* **Task**
Reproduce the listing below exactly, minus its pictures.
# Recorded information start
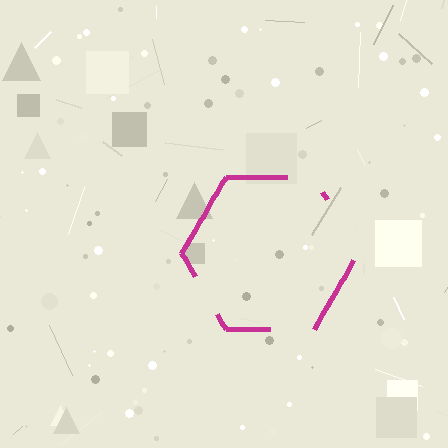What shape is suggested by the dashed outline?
The dashed outline suggests a hexagon.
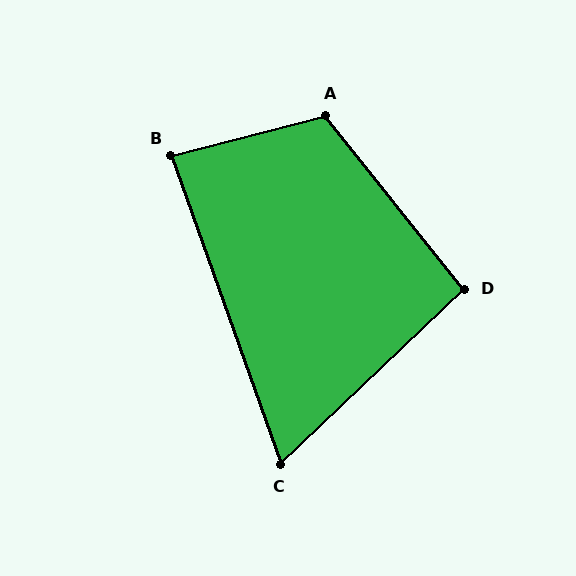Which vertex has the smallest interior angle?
C, at approximately 66 degrees.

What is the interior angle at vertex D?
Approximately 95 degrees (obtuse, close to a right angle).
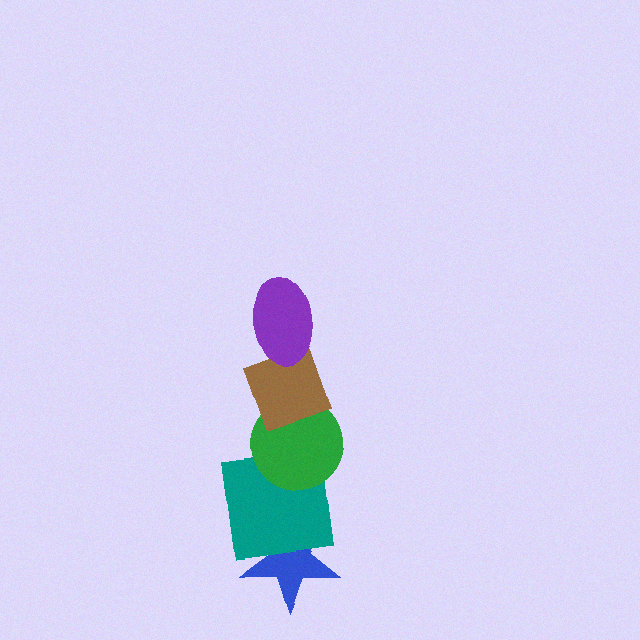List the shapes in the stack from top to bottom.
From top to bottom: the purple ellipse, the brown diamond, the green circle, the teal square, the blue star.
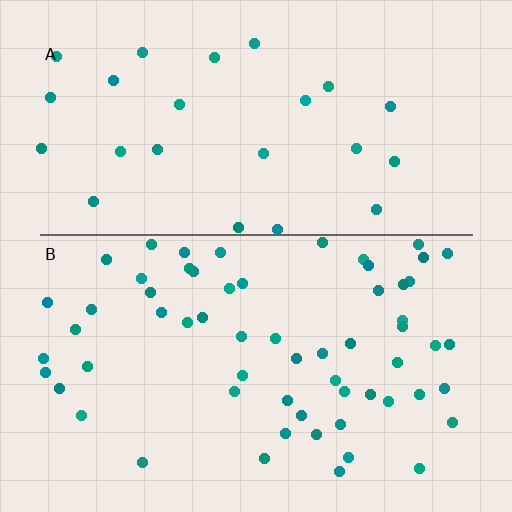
# Recorded information end
* **Finished task**
What shape is suggested by the dashed outline?
The dashed outline suggests a hexagon.
Which vertex has the smallest interior angle?
C, at approximately 66 degrees.

What is the interior angle at vertex D?
Approximately 95 degrees (obtuse, close to a right angle).
List the shapes in the stack from top to bottom.
From top to bottom: the purple ellipse, the brown diamond, the green circle, the teal square, the blue star.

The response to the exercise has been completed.